-- begin Input --
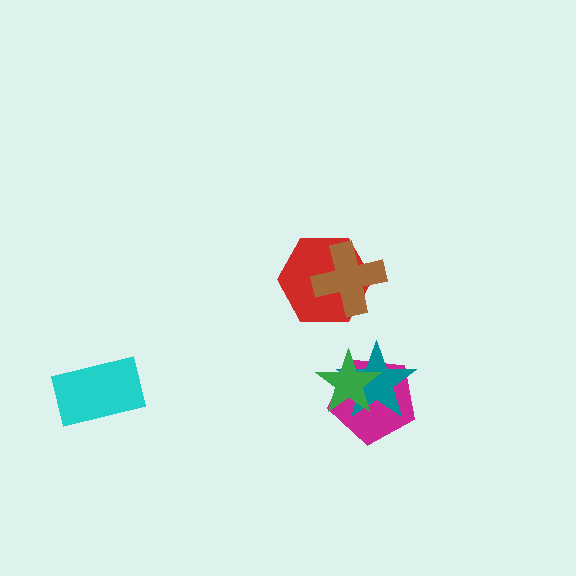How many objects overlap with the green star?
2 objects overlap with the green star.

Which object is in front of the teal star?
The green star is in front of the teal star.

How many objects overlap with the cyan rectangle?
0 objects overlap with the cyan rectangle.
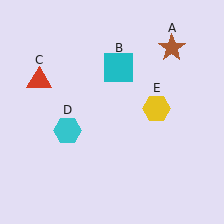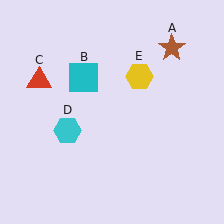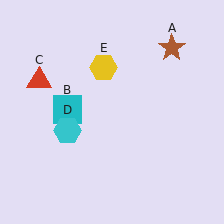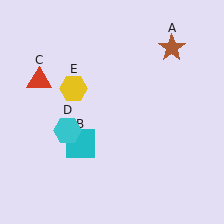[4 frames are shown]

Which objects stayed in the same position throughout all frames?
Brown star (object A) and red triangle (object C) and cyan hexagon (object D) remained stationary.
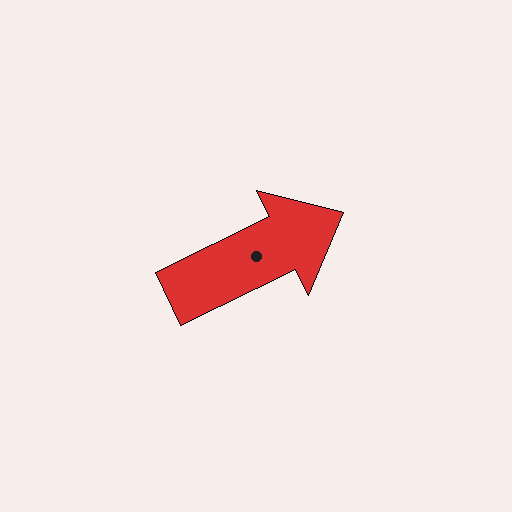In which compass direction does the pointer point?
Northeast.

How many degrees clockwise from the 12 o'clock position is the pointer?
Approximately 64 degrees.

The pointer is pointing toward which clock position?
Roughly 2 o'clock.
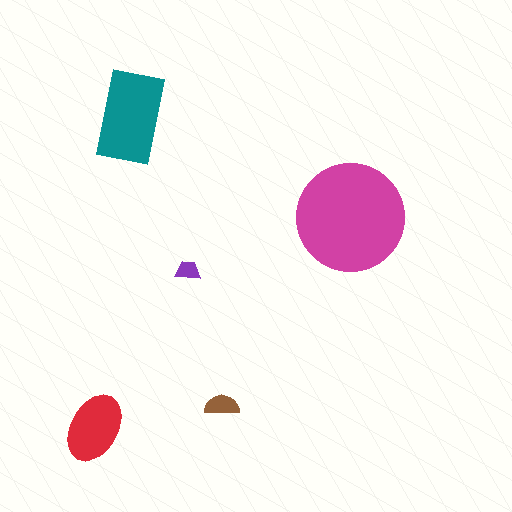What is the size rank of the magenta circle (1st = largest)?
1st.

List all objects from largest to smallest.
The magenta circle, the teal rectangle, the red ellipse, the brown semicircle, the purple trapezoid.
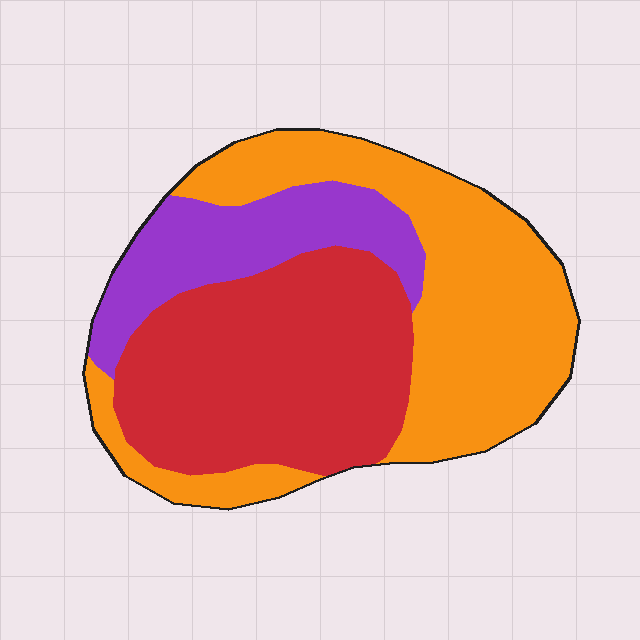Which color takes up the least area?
-- end Input --
-- begin Input --
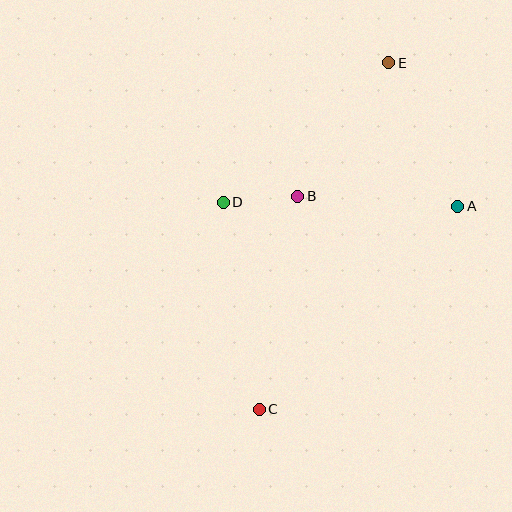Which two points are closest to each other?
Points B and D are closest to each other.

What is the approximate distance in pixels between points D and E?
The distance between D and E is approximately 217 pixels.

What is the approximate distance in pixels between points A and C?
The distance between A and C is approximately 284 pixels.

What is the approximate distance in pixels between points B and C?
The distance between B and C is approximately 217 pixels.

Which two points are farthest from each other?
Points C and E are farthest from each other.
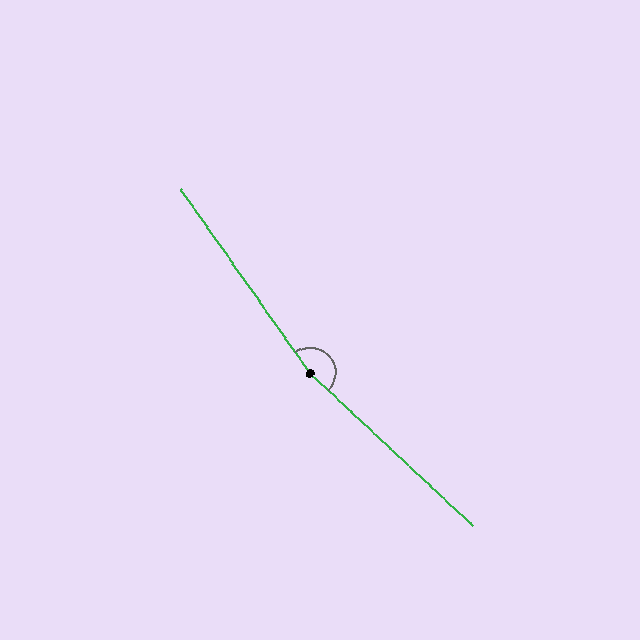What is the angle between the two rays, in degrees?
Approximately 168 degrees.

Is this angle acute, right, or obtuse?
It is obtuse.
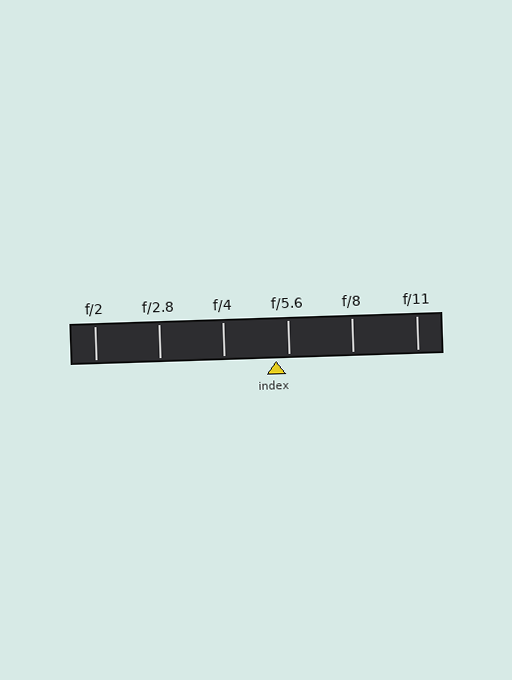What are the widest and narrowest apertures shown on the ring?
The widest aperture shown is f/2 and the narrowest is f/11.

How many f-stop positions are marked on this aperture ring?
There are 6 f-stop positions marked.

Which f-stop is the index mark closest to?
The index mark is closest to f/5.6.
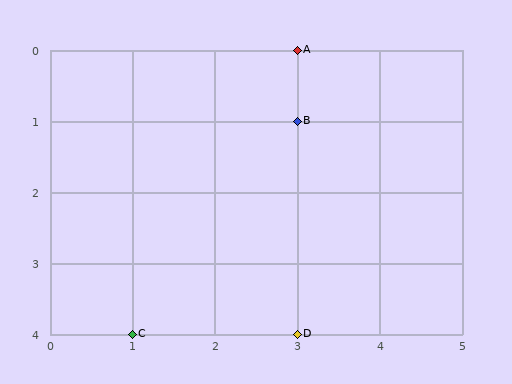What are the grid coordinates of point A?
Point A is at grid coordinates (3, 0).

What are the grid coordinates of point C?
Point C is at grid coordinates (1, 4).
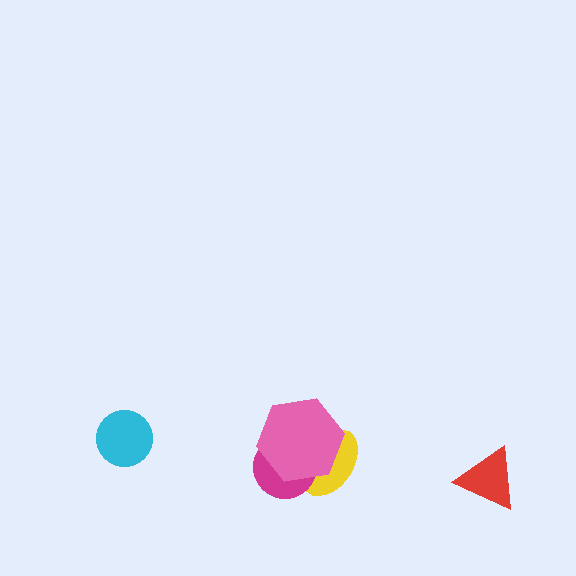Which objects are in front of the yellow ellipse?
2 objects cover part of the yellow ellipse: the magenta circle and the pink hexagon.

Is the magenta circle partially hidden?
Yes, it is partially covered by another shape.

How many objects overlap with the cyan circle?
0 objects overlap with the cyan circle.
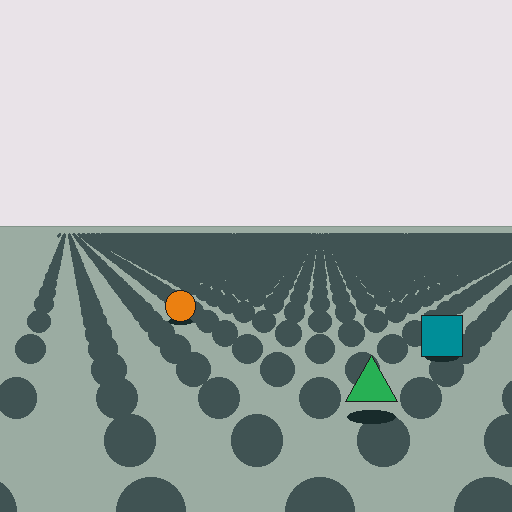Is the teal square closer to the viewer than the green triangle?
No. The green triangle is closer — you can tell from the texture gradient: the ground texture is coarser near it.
-- end Input --
Directions
Extract the stretch of lines that begins at the line with "How many objects overlap with the cyan rectangle?" and ends at the line with "Which color takes up the least area?", inclusive. Omit every picture.

Result for this task
How many objects overlap with the cyan rectangle?
0 objects overlap with the cyan rectangle.
[4 frames are shown]

Which objects stayed in the same position throughout all frames?
Brown star (object A) and red triangle (object C) and cyan hexagon (object D) remained stationary.
In which compass direction does the pointer point?
Northeast.

How many degrees clockwise from the 12 o'clock position is the pointer?
Approximately 64 degrees.

The pointer is pointing toward which clock position?
Roughly 2 o'clock.
What is the size rank of the magenta circle (1st = largest)?
1st.

List all objects from largest to smallest.
The magenta circle, the teal rectangle, the red ellipse, the brown semicircle, the purple trapezoid.
Which color takes up the least area?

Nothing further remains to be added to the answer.